**Instructions for the task**
Extract exactly and only the lines from the one containing "How many objects overlap with the pink" through the end of the entries below. Pictures should not appear in the copy.

---------- Supplied records ----------

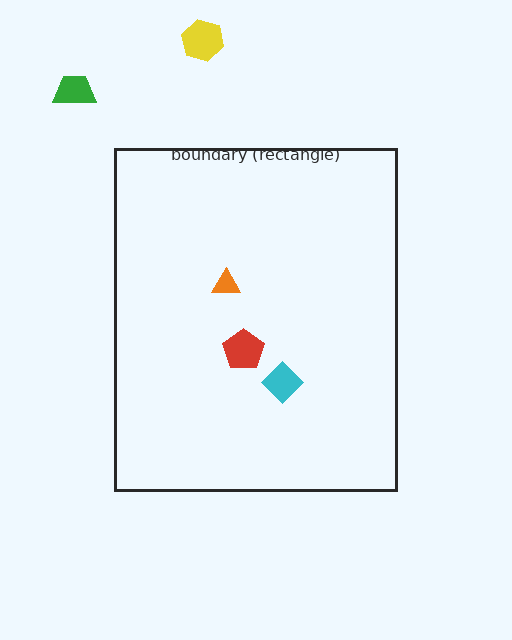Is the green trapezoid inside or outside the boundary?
Outside.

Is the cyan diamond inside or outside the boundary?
Inside.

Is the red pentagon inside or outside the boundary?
Inside.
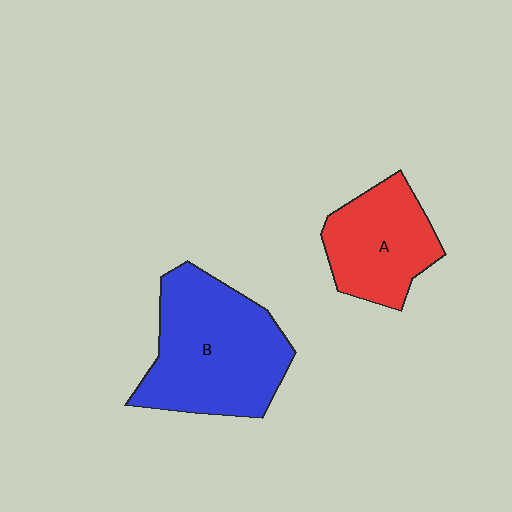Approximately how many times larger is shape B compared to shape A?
Approximately 1.6 times.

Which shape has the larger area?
Shape B (blue).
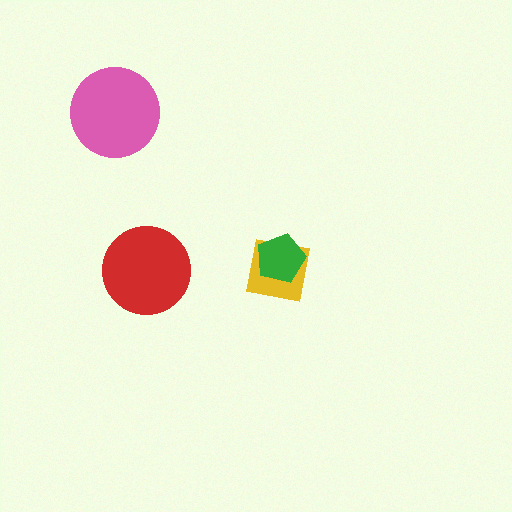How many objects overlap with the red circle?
0 objects overlap with the red circle.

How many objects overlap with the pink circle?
0 objects overlap with the pink circle.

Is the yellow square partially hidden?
Yes, it is partially covered by another shape.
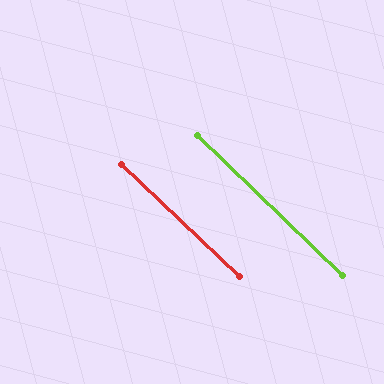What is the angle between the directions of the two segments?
Approximately 0 degrees.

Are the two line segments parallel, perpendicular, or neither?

----------

**Correct response**
How many objects overlap with the pink circle?
0 objects overlap with the pink circle.

Is the yellow square partially hidden?
Yes, it is partially covered by another shape.
What is the angle between the directions of the two segments?
Approximately 0 degrees.

Are the two line segments parallel, perpendicular, or neither?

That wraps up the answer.